EXERCISE:
Below are records; reproduce exactly the lines from the one containing "What are the pixel coordinates of point A?" through the end, both included, and only those.

SUPPLIED MATERIAL:
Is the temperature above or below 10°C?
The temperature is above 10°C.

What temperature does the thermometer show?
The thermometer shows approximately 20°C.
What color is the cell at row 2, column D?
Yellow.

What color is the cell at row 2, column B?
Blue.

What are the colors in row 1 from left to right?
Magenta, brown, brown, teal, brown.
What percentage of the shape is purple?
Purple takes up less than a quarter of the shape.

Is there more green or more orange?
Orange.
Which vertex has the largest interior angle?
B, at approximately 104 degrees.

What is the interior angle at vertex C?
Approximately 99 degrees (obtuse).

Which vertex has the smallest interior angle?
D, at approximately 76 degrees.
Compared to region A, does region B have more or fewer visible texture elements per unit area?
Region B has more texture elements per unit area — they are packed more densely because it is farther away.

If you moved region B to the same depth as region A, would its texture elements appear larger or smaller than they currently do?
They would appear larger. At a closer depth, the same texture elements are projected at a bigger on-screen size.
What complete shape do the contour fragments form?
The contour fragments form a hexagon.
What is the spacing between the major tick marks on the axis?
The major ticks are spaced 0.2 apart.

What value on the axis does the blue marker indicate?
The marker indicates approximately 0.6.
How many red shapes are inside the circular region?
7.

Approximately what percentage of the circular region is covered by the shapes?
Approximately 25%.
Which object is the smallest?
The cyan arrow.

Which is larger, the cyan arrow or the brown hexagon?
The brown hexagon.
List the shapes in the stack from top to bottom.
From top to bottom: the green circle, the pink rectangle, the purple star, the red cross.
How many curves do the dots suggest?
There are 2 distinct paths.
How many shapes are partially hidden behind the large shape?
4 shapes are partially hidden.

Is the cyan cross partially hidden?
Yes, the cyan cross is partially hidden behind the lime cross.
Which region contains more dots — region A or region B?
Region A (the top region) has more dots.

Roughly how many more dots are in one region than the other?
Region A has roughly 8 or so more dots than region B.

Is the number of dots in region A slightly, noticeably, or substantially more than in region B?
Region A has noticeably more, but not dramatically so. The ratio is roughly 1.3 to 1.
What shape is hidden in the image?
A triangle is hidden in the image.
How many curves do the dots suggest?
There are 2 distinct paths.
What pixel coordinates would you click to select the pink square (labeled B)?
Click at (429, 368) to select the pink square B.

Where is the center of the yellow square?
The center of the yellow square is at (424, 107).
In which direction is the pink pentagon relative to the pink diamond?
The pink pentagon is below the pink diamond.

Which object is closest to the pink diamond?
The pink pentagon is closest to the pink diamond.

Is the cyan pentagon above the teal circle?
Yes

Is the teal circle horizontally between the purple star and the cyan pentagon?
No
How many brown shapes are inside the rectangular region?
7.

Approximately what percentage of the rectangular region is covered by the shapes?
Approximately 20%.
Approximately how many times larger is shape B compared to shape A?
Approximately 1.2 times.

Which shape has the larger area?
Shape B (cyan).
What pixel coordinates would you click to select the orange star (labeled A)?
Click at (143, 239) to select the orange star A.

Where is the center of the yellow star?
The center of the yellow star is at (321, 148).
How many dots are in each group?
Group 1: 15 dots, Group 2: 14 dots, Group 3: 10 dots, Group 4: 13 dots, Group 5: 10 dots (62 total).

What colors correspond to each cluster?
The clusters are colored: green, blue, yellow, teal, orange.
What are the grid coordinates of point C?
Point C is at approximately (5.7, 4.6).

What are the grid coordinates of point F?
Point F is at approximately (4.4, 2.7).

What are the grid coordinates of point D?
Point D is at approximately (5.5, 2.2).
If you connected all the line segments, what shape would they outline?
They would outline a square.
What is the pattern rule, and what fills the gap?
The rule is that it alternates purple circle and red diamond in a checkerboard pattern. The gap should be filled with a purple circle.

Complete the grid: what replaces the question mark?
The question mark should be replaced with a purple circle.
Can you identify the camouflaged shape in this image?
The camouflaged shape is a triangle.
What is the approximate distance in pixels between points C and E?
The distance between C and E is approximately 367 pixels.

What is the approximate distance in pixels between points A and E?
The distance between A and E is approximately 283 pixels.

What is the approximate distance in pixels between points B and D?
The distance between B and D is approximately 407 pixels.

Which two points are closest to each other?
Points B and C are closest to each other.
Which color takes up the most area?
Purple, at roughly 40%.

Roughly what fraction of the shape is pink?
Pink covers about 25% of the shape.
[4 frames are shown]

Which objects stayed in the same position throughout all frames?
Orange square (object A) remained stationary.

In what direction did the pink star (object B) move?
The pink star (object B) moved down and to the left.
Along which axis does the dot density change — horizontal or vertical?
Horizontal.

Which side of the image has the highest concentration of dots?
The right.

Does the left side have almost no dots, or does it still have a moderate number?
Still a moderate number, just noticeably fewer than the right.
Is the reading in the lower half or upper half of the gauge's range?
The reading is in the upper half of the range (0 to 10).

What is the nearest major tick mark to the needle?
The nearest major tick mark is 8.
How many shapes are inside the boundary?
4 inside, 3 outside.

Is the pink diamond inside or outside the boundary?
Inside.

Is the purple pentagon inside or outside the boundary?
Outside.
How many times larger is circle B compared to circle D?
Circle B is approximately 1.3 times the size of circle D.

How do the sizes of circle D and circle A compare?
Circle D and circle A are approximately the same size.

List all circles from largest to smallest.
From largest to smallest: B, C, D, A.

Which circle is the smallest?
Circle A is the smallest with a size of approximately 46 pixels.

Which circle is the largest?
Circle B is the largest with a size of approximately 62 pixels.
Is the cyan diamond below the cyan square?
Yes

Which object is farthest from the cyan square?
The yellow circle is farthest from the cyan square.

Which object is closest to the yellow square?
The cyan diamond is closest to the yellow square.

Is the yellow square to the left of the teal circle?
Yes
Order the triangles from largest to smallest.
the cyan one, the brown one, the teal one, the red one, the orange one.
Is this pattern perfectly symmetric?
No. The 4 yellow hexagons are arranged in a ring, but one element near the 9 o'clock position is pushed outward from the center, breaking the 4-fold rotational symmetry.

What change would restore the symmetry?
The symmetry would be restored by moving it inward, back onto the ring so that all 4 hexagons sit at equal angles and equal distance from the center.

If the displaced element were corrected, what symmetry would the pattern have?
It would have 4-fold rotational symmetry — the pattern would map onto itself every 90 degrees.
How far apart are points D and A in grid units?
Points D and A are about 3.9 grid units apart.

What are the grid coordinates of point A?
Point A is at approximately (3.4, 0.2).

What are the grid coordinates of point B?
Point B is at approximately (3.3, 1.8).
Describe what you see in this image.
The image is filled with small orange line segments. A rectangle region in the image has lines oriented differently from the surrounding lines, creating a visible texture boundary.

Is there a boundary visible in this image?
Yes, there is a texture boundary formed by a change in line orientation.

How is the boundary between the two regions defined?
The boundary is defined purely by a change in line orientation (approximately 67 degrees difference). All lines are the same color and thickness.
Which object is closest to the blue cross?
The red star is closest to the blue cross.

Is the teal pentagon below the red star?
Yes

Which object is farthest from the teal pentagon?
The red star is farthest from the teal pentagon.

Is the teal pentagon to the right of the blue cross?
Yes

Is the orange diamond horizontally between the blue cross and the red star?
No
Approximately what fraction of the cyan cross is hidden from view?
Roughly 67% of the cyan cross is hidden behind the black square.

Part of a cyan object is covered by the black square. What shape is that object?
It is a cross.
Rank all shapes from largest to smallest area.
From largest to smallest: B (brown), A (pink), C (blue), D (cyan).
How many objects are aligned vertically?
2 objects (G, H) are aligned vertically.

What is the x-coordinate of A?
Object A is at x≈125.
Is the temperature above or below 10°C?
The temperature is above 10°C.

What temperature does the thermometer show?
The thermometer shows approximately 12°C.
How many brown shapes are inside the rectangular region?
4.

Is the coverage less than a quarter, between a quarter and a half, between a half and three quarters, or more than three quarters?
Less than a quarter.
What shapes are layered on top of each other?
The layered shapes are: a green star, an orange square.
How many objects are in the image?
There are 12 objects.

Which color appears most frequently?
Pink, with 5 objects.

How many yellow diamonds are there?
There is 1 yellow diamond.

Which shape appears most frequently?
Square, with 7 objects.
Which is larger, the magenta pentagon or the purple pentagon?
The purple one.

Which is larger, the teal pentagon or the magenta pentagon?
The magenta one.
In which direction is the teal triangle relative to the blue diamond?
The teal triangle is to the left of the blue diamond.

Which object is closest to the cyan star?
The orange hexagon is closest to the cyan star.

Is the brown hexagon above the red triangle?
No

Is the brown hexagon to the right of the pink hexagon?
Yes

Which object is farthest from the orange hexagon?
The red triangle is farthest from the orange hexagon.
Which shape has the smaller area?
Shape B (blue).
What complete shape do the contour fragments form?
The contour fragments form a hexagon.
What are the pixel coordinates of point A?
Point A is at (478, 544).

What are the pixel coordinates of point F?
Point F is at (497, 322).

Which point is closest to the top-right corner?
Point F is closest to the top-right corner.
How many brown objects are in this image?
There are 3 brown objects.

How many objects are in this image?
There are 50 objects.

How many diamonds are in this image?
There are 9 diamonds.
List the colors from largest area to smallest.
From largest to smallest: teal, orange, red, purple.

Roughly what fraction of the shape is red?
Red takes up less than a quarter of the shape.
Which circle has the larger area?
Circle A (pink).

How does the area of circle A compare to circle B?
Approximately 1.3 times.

EXERCISE OUTPUT:
What are the pixel coordinates of point A?
Point A is at (478, 544).

What are the pixel coordinates of point F?
Point F is at (497, 322).

Which point is closest to the top-right corner?
Point F is closest to the top-right corner.
How many brown objects are in this image?
There are 3 brown objects.

How many objects are in this image?
There are 50 objects.

How many diamonds are in this image?
There are 9 diamonds.
List the colors from largest area to smallest.
From largest to smallest: teal, orange, red, purple.

Roughly what fraction of the shape is red?
Red takes up less than a quarter of the shape.
Which circle has the larger area?
Circle A (pink).

How does the area of circle A compare to circle B?
Approximately 1.3 times.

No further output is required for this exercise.